▶ What you are asked to do: Find the line with "How many shapes" in the data below. Repeat it and every line after it up to the end, exactly, but drop the pictures.

▶ Given information:
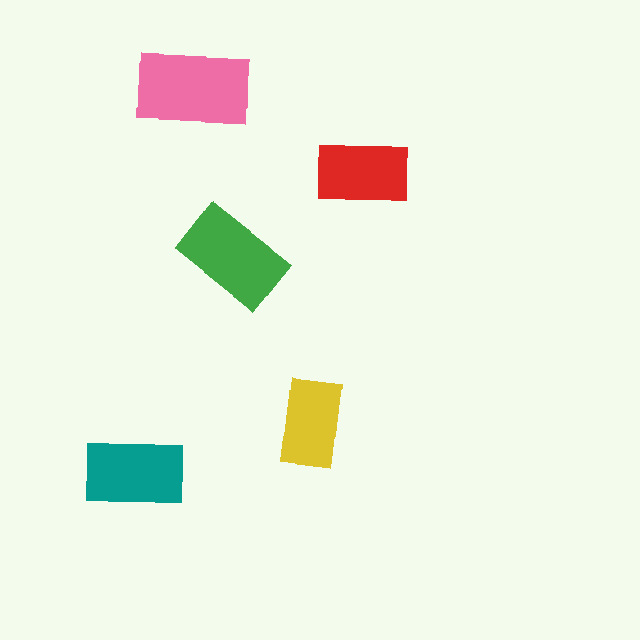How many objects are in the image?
There are 5 objects in the image.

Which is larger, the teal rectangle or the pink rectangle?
The pink one.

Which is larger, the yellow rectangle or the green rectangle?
The green one.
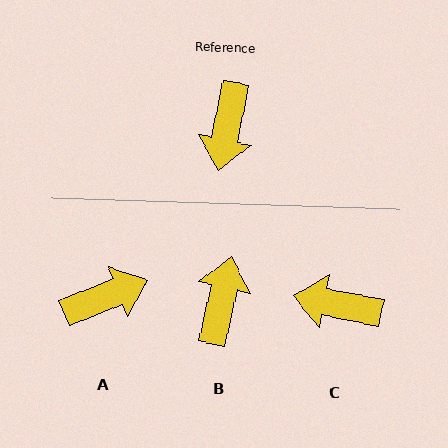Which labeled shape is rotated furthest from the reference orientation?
B, about 179 degrees away.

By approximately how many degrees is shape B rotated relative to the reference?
Approximately 179 degrees counter-clockwise.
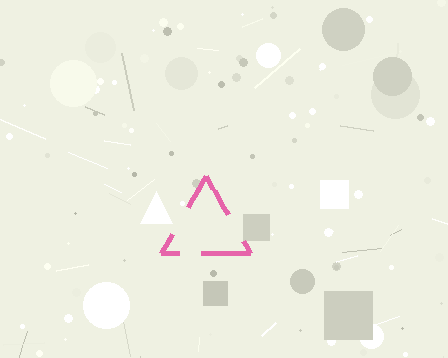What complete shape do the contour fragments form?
The contour fragments form a triangle.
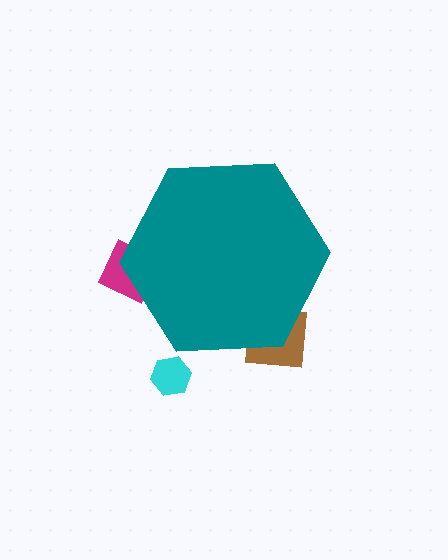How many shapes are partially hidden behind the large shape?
2 shapes are partially hidden.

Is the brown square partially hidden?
Yes, the brown square is partially hidden behind the teal hexagon.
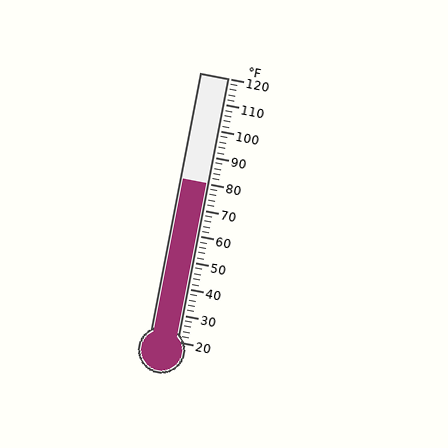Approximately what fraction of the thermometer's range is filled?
The thermometer is filled to approximately 60% of its range.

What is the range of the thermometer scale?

▶ Response to the exercise:
How many shapes are partially hidden behind the large shape?
2 shapes are partially hidden.

Is the brown square partially hidden?
Yes, the brown square is partially hidden behind the teal hexagon.
Approximately what fraction of the thermometer's range is filled?
The thermometer is filled to approximately 60% of its range.

What is the range of the thermometer scale?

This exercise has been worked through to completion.